= Task goal =
Begin with the line below holding "Which is larger, the blue" and go on through the line holding "Which is larger, the red", duplicating each line exactly and leaving out pictures.

□ □ □ □ □ □ □

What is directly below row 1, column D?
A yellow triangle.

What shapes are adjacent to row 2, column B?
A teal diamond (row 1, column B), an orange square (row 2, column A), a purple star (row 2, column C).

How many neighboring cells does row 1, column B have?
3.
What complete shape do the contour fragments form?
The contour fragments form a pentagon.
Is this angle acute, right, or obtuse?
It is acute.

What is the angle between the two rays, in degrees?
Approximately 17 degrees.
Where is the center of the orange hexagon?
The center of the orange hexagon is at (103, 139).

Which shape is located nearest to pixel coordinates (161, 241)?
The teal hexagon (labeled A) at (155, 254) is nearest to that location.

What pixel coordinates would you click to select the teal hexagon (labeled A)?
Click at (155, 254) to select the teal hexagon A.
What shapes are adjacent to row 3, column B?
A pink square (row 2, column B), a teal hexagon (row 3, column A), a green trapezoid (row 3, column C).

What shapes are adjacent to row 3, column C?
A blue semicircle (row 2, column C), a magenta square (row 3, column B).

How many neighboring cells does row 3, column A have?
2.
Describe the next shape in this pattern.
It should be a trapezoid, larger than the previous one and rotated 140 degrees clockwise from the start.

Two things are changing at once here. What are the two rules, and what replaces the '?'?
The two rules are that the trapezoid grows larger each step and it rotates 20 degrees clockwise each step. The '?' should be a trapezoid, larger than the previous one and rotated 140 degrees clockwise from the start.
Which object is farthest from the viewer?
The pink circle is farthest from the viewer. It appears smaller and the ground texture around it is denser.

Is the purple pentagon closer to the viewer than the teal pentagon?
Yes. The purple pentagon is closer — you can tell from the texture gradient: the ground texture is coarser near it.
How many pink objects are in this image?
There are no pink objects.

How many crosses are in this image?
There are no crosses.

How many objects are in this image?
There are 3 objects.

□ □ □ □ □ □ □

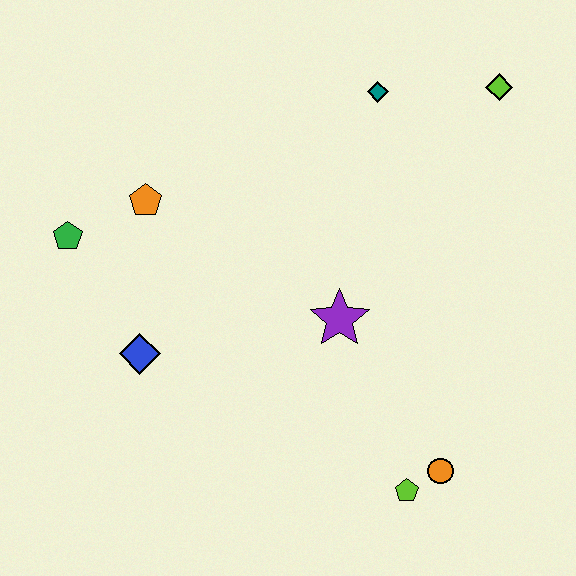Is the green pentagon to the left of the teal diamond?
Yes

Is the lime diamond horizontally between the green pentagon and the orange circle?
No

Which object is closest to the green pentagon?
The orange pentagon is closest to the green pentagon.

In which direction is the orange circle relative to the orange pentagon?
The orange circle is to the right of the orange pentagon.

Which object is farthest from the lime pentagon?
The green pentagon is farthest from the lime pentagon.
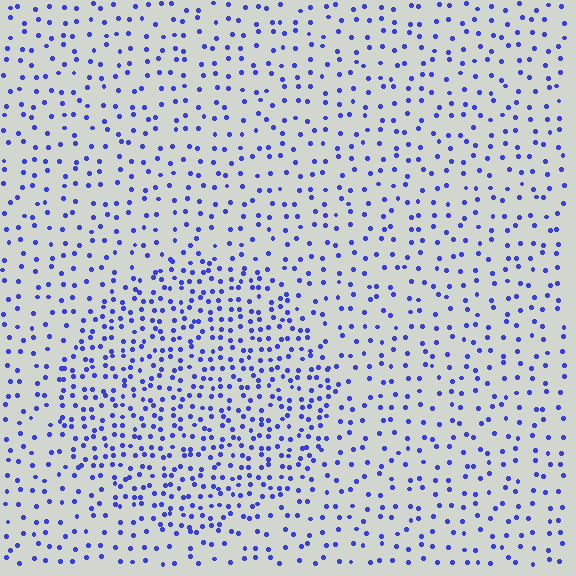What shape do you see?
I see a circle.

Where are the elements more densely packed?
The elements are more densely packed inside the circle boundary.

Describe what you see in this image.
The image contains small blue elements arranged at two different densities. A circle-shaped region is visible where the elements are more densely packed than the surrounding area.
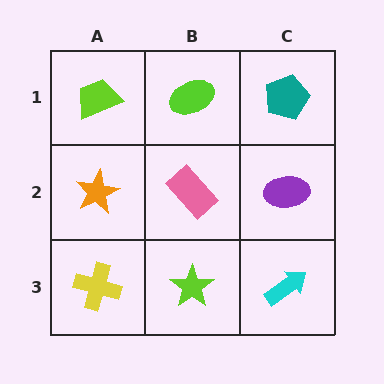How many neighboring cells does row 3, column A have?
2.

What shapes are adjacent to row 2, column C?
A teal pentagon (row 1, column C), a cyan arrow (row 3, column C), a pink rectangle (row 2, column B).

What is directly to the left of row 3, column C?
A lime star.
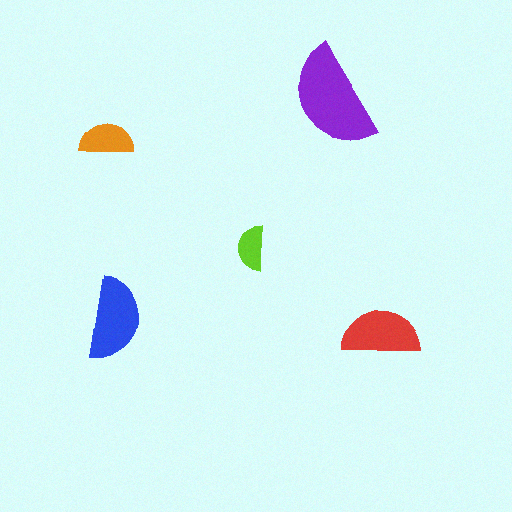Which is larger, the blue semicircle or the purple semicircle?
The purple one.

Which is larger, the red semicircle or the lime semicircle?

□ □ □ □ □ □ □

= Response =
Which is larger, the blue semicircle or the purple semicircle?
The purple one.

Which is larger, the red semicircle or the lime semicircle?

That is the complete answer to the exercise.